To be done:
The copy must start at the line that contains "How many distinct clusters can you identify?" and finish at the line that contains "How many dots are in each group?", reproducing each line exactly. Any picture in that span is omitted.

Material provided:

::::

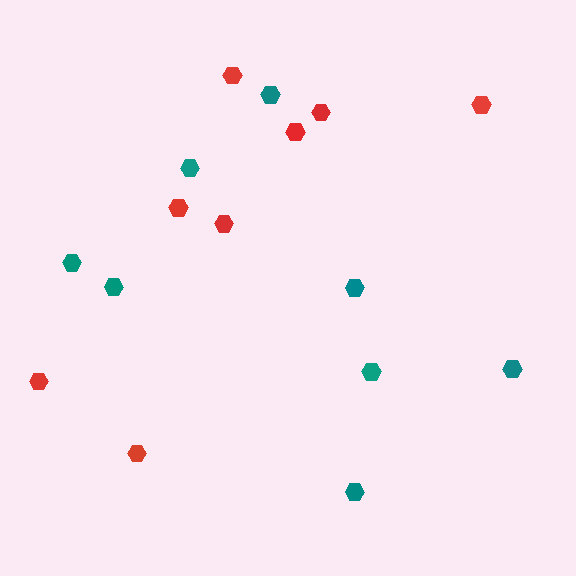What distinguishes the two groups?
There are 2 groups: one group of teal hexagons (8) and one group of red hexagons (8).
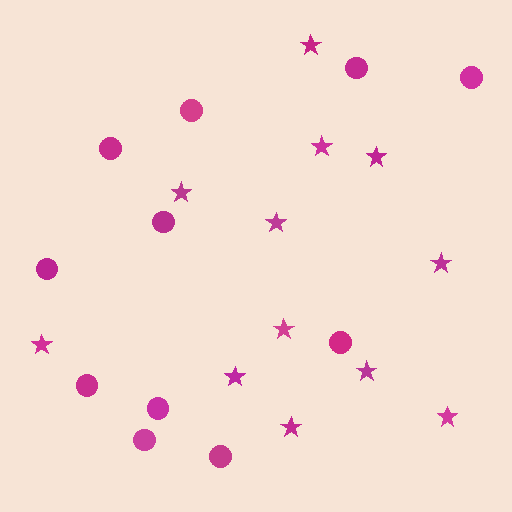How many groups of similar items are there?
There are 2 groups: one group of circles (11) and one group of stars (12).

::::

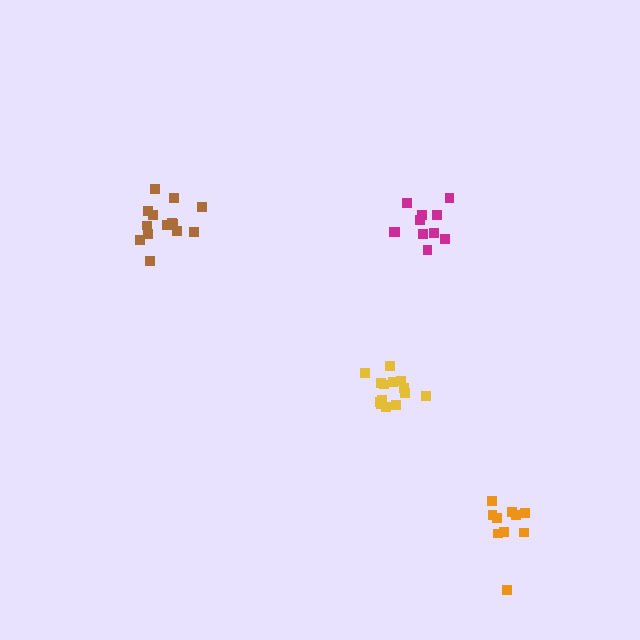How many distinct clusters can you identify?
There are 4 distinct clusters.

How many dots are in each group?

::::

Solution for this exercise:
How many distinct clusters can you identify?
There are 4 distinct clusters.

How many dots are in each group?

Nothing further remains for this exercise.